> _Given request_: Make an exact copy of the lines, leaving the pictures out.

───── Source records

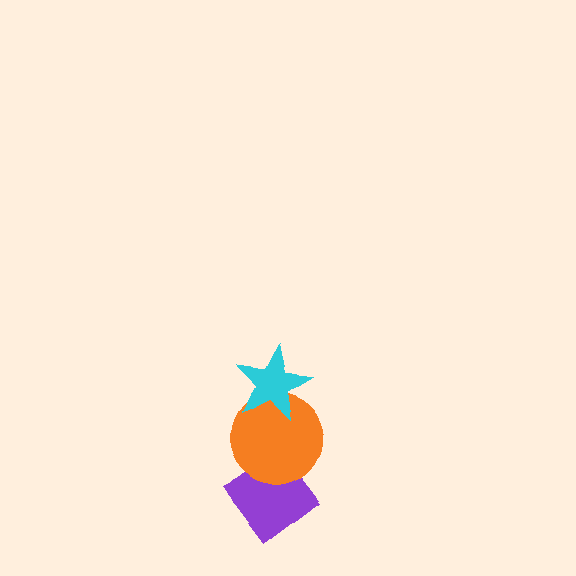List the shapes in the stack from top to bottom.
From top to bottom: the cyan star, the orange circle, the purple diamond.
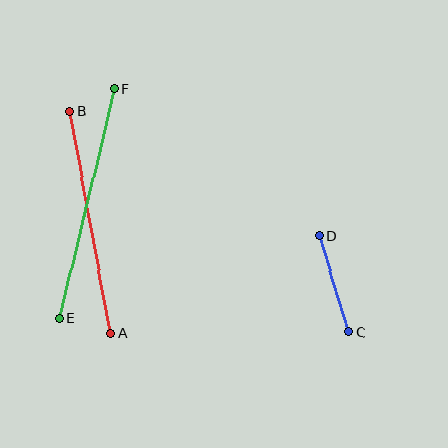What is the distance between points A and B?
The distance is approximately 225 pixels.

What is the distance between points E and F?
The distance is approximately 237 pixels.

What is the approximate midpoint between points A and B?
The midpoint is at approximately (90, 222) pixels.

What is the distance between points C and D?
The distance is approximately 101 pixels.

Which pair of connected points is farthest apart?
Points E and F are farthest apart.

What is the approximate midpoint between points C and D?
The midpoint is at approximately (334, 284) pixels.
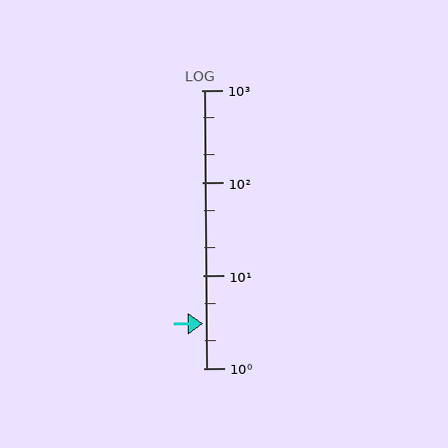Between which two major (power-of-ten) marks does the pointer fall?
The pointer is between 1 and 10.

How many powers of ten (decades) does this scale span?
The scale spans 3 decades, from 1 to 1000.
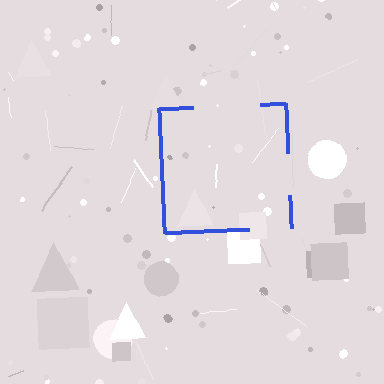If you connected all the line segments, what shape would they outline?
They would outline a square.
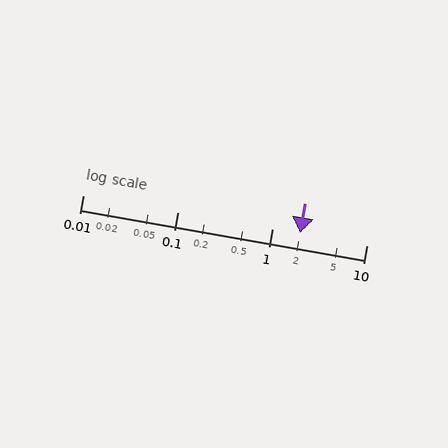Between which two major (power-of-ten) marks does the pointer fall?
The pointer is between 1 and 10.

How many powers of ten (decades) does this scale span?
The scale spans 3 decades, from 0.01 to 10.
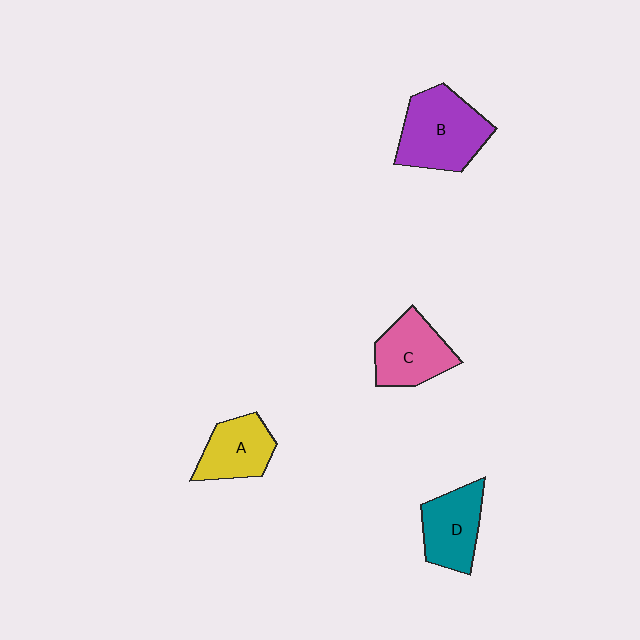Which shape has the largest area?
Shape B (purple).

──────────

> _Task answer_:
List the shapes in the stack from top to bottom.
From top to bottom: the cyan star, the orange circle, the purple diamond.
What is the distance between points A and B?
The distance is approximately 225 pixels.

What is the distance between points E and F?
The distance is approximately 237 pixels.

What is the approximate midpoint between points A and B?
The midpoint is at approximately (90, 222) pixels.

What is the distance between points C and D?
The distance is approximately 101 pixels.

Which pair of connected points is farthest apart?
Points E and F are farthest apart.

What is the approximate midpoint between points C and D?
The midpoint is at approximately (334, 284) pixels.
Between which two major (power-of-ten) marks does the pointer fall?
The pointer is between 1 and 10.

How many powers of ten (decades) does this scale span?
The scale spans 3 decades, from 1 to 1000.
If you connected all the line segments, what shape would they outline?
They would outline a square.
Between which two major (power-of-ten) marks does the pointer fall?
The pointer is between 1 and 10.

How many powers of ten (decades) does this scale span?
The scale spans 3 decades, from 0.01 to 10.
Which shape has the largest area?
Shape B (purple).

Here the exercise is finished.